Stored dataset items
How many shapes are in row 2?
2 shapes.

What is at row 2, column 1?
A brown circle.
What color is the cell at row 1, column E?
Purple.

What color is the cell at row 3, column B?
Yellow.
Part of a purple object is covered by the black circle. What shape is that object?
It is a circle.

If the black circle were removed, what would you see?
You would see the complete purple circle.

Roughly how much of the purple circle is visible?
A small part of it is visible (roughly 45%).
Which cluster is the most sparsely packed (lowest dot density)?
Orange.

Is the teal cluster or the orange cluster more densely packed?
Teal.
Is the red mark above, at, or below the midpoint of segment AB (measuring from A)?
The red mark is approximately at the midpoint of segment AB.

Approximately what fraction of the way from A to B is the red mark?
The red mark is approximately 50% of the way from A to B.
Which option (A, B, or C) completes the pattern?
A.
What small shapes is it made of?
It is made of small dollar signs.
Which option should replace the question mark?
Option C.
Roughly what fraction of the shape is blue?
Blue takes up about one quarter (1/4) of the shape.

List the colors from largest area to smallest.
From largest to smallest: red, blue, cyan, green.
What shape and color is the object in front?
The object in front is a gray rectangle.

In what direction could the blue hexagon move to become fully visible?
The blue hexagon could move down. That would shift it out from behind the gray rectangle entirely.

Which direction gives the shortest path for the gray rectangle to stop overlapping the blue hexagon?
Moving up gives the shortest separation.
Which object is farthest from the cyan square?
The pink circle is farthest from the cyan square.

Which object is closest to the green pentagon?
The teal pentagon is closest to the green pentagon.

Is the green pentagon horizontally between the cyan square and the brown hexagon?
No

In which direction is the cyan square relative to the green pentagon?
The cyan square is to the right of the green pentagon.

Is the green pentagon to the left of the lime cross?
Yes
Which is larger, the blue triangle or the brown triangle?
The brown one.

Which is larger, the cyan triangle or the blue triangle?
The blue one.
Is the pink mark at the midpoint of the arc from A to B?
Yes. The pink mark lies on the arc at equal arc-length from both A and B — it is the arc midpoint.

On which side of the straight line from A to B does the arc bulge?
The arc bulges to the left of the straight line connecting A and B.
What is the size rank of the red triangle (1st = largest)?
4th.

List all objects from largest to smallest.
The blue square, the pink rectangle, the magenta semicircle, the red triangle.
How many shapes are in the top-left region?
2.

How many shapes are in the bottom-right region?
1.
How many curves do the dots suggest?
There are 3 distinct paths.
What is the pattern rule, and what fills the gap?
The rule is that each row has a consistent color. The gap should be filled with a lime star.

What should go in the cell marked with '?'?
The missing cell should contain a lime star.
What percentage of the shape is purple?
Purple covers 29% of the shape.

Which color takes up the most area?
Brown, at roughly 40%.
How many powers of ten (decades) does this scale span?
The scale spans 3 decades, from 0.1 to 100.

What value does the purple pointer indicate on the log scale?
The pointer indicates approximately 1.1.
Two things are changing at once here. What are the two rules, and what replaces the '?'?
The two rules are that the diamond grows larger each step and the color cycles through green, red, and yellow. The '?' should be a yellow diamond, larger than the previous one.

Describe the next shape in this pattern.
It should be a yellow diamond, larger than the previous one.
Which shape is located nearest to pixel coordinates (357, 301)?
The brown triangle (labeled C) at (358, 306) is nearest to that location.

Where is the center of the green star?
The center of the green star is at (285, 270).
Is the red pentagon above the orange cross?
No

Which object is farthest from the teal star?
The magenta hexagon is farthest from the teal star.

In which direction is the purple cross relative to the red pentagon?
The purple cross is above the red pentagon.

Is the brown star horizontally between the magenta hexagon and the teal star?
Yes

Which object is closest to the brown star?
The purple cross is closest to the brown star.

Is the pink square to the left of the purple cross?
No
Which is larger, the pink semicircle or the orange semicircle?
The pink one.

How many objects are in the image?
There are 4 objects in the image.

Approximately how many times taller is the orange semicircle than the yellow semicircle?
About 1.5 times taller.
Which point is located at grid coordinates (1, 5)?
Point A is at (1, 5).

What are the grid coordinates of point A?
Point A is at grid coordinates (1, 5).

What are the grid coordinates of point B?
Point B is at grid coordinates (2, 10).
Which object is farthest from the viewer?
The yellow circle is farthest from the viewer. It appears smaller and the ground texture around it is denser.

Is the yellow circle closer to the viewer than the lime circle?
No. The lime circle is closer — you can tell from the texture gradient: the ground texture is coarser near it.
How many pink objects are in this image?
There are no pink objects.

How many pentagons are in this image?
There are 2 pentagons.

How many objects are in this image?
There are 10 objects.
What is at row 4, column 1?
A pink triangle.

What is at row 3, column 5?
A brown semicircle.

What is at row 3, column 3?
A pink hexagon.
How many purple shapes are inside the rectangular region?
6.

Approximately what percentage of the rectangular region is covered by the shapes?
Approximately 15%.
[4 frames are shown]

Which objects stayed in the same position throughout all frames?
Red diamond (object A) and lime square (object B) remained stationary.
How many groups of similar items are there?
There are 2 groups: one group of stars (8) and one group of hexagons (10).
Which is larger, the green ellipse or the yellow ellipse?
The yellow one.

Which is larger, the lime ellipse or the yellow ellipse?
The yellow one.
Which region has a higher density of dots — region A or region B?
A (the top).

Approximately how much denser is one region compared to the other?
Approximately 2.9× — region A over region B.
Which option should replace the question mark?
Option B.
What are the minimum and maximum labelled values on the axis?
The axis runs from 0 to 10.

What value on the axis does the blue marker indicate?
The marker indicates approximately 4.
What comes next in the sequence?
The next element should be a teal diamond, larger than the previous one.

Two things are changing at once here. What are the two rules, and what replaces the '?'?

■ THE EXERCISE ■
Exactly as shown above, return every record.

■ THE OUTPUT ■
How many shapes are in row 2?
2 shapes.

What is at row 2, column 1?
A brown circle.
What color is the cell at row 1, column E?
Purple.

What color is the cell at row 3, column B?
Yellow.
Part of a purple object is covered by the black circle. What shape is that object?
It is a circle.

If the black circle were removed, what would you see?
You would see the complete purple circle.

Roughly how much of the purple circle is visible?
A small part of it is visible (roughly 45%).
Which cluster is the most sparsely packed (lowest dot density)?
Orange.

Is the teal cluster or the orange cluster more densely packed?
Teal.
Is the red mark above, at, or below the midpoint of segment AB (measuring from A)?
The red mark is approximately at the midpoint of segment AB.

Approximately what fraction of the way from A to B is the red mark?
The red mark is approximately 50% of the way from A to B.
Which option (A, B, or C) completes the pattern?
A.
What small shapes is it made of?
It is made of small dollar signs.
Which option should replace the question mark?
Option C.
Roughly what fraction of the shape is blue?
Blue takes up about one quarter (1/4) of the shape.

List the colors from largest area to smallest.
From largest to smallest: red, blue, cyan, green.
What shape and color is the object in front?
The object in front is a gray rectangle.

In what direction could the blue hexagon move to become fully visible?
The blue hexagon could move down. That would shift it out from behind the gray rectangle entirely.

Which direction gives the shortest path for the gray rectangle to stop overlapping the blue hexagon?
Moving up gives the shortest separation.
Which object is farthest from the cyan square?
The pink circle is farthest from the cyan square.

Which object is closest to the green pentagon?
The teal pentagon is closest to the green pentagon.

Is the green pentagon horizontally between the cyan square and the brown hexagon?
No

In which direction is the cyan square relative to the green pentagon?
The cyan square is to the right of the green pentagon.

Is the green pentagon to the left of the lime cross?
Yes
Which is larger, the blue triangle or the brown triangle?
The brown one.

Which is larger, the cyan triangle or the blue triangle?
The blue one.
Is the pink mark at the midpoint of the arc from A to B?
Yes. The pink mark lies on the arc at equal arc-length from both A and B — it is the arc midpoint.

On which side of the straight line from A to B does the arc bulge?
The arc bulges to the left of the straight line connecting A and B.
What is the size rank of the red triangle (1st = largest)?
4th.

List all objects from largest to smallest.
The blue square, the pink rectangle, the magenta semicircle, the red triangle.
How many shapes are in the top-left region?
2.

How many shapes are in the bottom-right region?
1.
How many curves do the dots suggest?
There are 3 distinct paths.
What is the pattern rule, and what fills the gap?
The rule is that each row has a consistent color. The gap should be filled with a lime star.

What should go in the cell marked with '?'?
The missing cell should contain a lime star.
What percentage of the shape is purple?
Purple covers 29% of the shape.

Which color takes up the most area?
Brown, at roughly 40%.
How many powers of ten (decades) does this scale span?
The scale spans 3 decades, from 0.1 to 100.

What value does the purple pointer indicate on the log scale?
The pointer indicates approximately 1.1.
Two things are changing at once here. What are the two rules, and what replaces the '?'?
The two rules are that the diamond grows larger each step and the color cycles through green, red, and yellow. The '?' should be a yellow diamond, larger than the previous one.

Describe the next shape in this pattern.
It should be a yellow diamond, larger than the previous one.
Which shape is located nearest to pixel coordinates (357, 301)?
The brown triangle (labeled C) at (358, 306) is nearest to that location.

Where is the center of the green star?
The center of the green star is at (285, 270).
Is the red pentagon above the orange cross?
No

Which object is farthest from the teal star?
The magenta hexagon is farthest from the teal star.

In which direction is the purple cross relative to the red pentagon?
The purple cross is above the red pentagon.

Is the brown star horizontally between the magenta hexagon and the teal star?
Yes

Which object is closest to the brown star?
The purple cross is closest to the brown star.

Is the pink square to the left of the purple cross?
No
Which is larger, the pink semicircle or the orange semicircle?
The pink one.

How many objects are in the image?
There are 4 objects in the image.

Approximately how many times taller is the orange semicircle than the yellow semicircle?
About 1.5 times taller.
Which point is located at grid coordinates (1, 5)?
Point A is at (1, 5).

What are the grid coordinates of point A?
Point A is at grid coordinates (1, 5).

What are the grid coordinates of point B?
Point B is at grid coordinates (2, 10).
Which object is farthest from the viewer?
The yellow circle is farthest from the viewer. It appears smaller and the ground texture around it is denser.

Is the yellow circle closer to the viewer than the lime circle?
No. The lime circle is closer — you can tell from the texture gradient: the ground texture is coarser near it.
How many pink objects are in this image?
There are no pink objects.

How many pentagons are in this image?
There are 2 pentagons.

How many objects are in this image?
There are 10 objects.
What is at row 4, column 1?
A pink triangle.

What is at row 3, column 5?
A brown semicircle.

What is at row 3, column 3?
A pink hexagon.
How many purple shapes are inside the rectangular region?
6.

Approximately what percentage of the rectangular region is covered by the shapes?
Approximately 15%.
[4 frames are shown]

Which objects stayed in the same position throughout all frames?
Red diamond (object A) and lime square (object B) remained stationary.
How many groups of similar items are there?
There are 2 groups: one group of stars (8) and one group of hexagons (10).
Which is larger, the green ellipse or the yellow ellipse?
The yellow one.

Which is larger, the lime ellipse or the yellow ellipse?
The yellow one.
Which region has a higher density of dots — region A or region B?
A (the top).

Approximately how much denser is one region compared to the other?
Approximately 2.9× — region A over region B.
Which option should replace the question mark?
Option B.
What are the minimum and maximum labelled values on the axis?
The axis runs from 0 to 10.

What value on the axis does the blue marker indicate?
The marker indicates approximately 4.
What comes next in the sequence?
The next element should be a teal diamond, larger than the previous one.

Two things are changing at once here. What are the two rules, and what replaces the '?'?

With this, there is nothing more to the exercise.